(PROBLEM TO WORK ON): Reproduce exactly the lines from the one containing "What shape is on top of the purple hexagon?" through the end of the listing, minus the pictures.

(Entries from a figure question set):
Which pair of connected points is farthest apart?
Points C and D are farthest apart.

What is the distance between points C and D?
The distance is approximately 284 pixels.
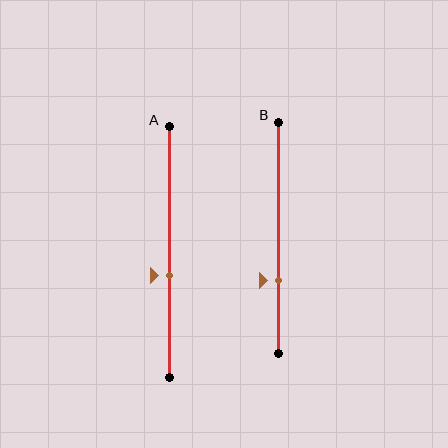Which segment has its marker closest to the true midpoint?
Segment A has its marker closest to the true midpoint.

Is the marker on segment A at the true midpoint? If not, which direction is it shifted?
No, the marker on segment A is shifted downward by about 9% of the segment length.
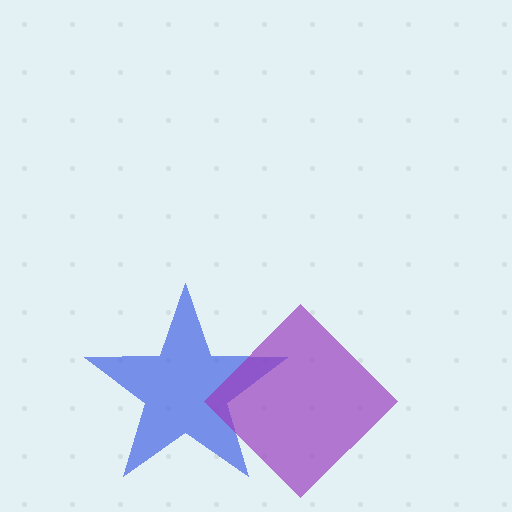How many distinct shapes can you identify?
There are 2 distinct shapes: a blue star, a purple diamond.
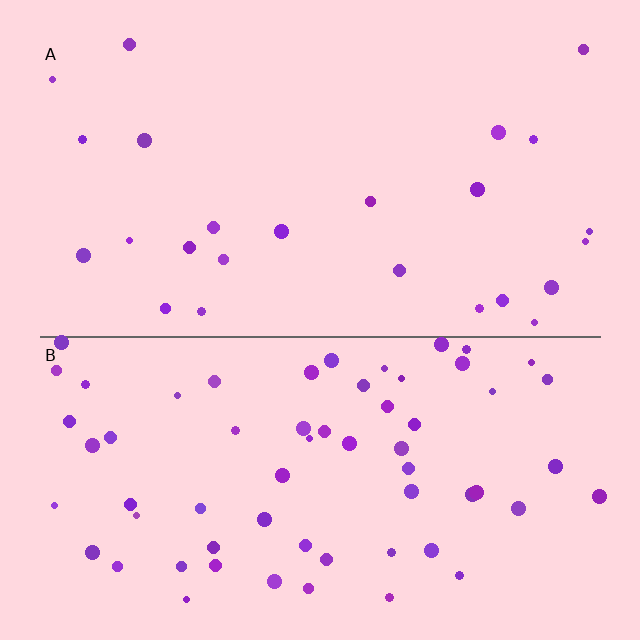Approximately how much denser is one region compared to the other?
Approximately 2.5× — region B over region A.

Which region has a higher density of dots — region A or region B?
B (the bottom).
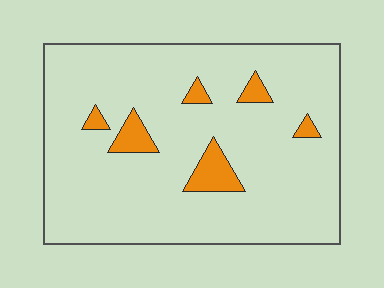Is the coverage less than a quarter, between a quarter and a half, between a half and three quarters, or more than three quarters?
Less than a quarter.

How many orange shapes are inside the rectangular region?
6.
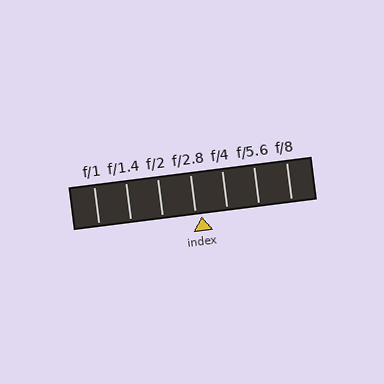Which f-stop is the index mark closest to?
The index mark is closest to f/2.8.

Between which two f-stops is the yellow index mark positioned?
The index mark is between f/2.8 and f/4.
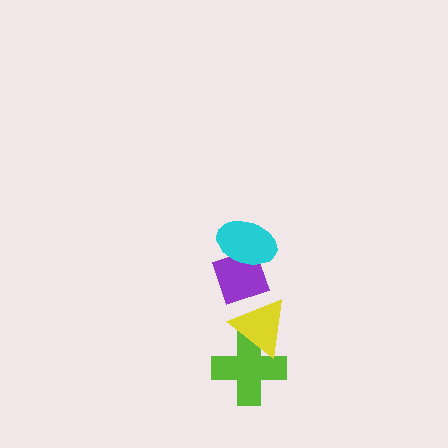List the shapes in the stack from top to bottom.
From top to bottom: the cyan ellipse, the purple diamond, the yellow triangle, the lime cross.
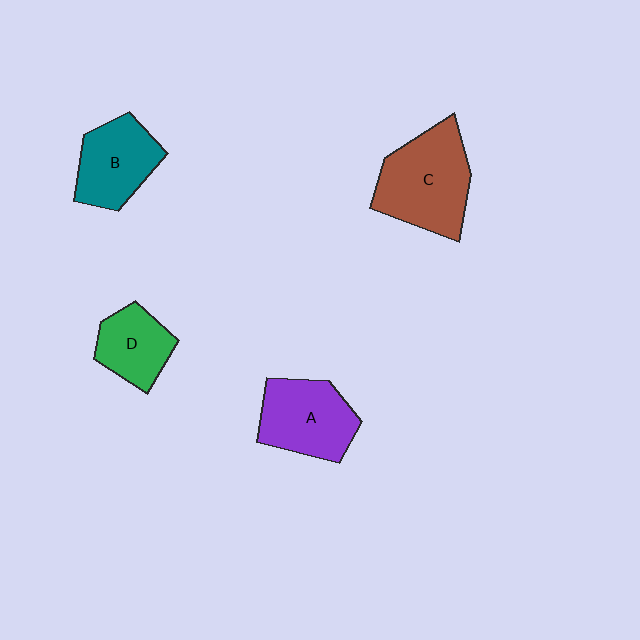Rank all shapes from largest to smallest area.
From largest to smallest: C (brown), A (purple), B (teal), D (green).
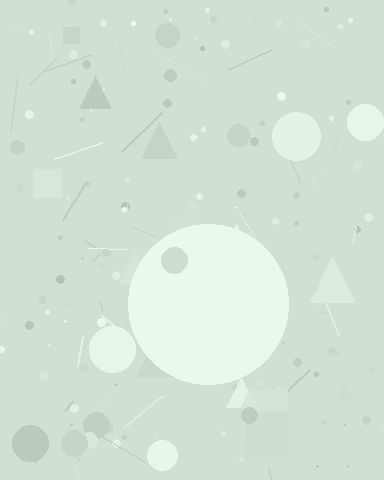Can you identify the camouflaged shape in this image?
The camouflaged shape is a circle.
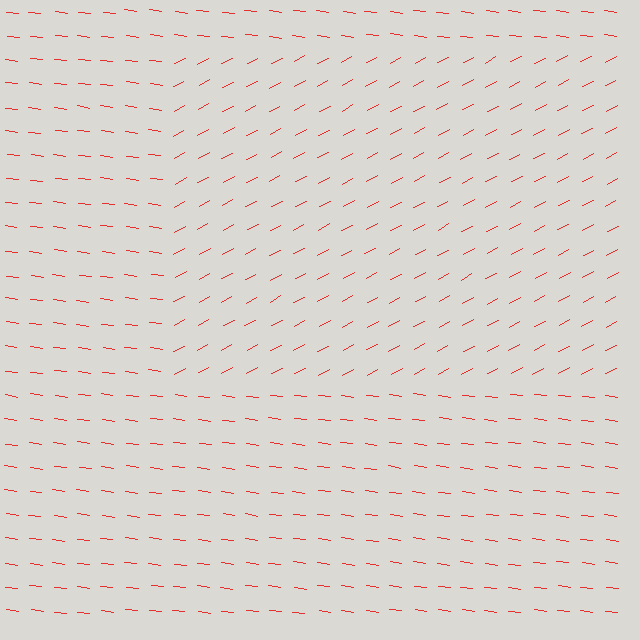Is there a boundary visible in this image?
Yes, there is a texture boundary formed by a change in line orientation.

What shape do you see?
I see a rectangle.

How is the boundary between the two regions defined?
The boundary is defined purely by a change in line orientation (approximately 36 degrees difference). All lines are the same color and thickness.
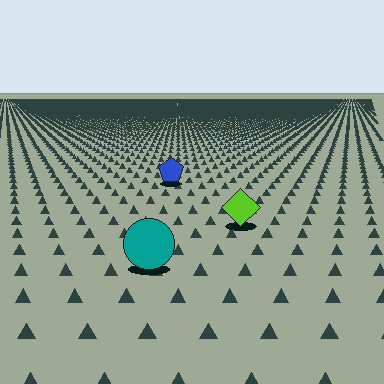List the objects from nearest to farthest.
From nearest to farthest: the teal circle, the lime diamond, the blue pentagon.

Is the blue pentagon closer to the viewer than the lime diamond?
No. The lime diamond is closer — you can tell from the texture gradient: the ground texture is coarser near it.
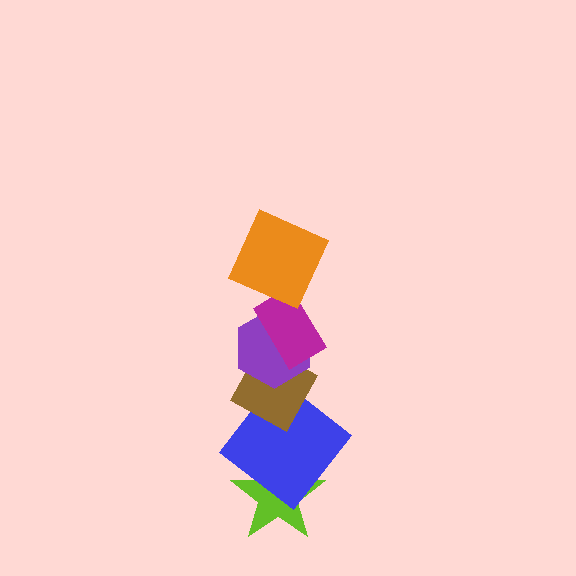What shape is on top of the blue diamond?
The brown diamond is on top of the blue diamond.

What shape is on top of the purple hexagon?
The magenta rectangle is on top of the purple hexagon.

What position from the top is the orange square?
The orange square is 1st from the top.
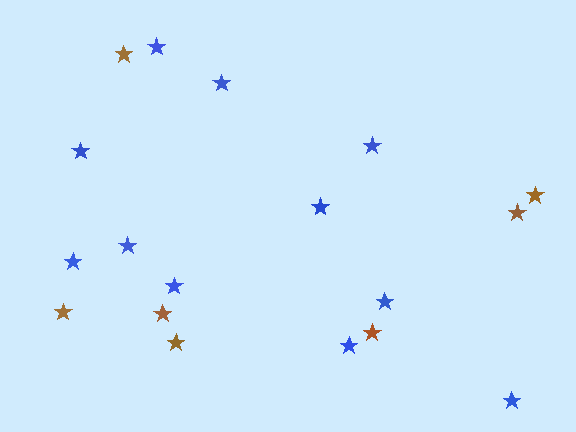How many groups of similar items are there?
There are 2 groups: one group of brown stars (7) and one group of blue stars (11).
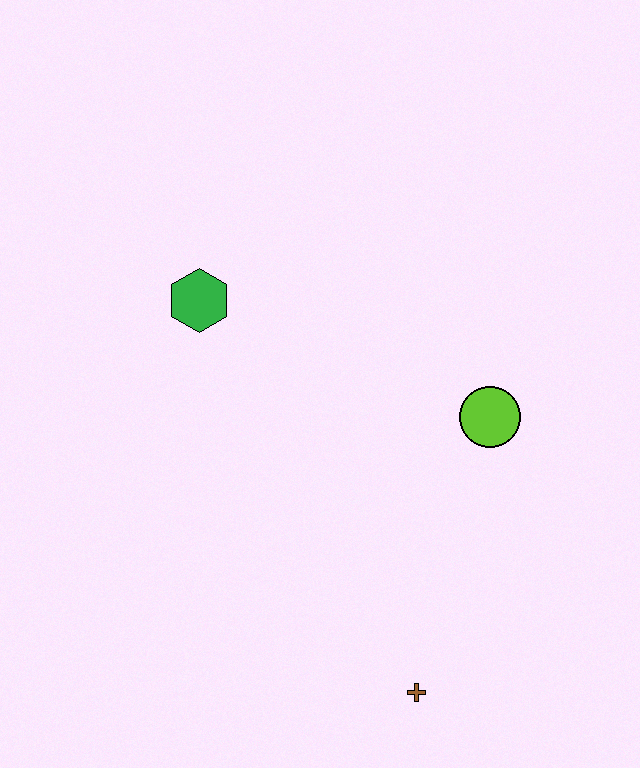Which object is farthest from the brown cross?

(TASK OUTPUT):
What shape is on top of the purple hexagon?
The magenta rectangle is on top of the purple hexagon.

What position from the top is the orange square?
The orange square is 1st from the top.
How many groups of similar items are there?
There are 2 groups: one group of brown stars (7) and one group of blue stars (11).
Which object is farthest from the brown cross?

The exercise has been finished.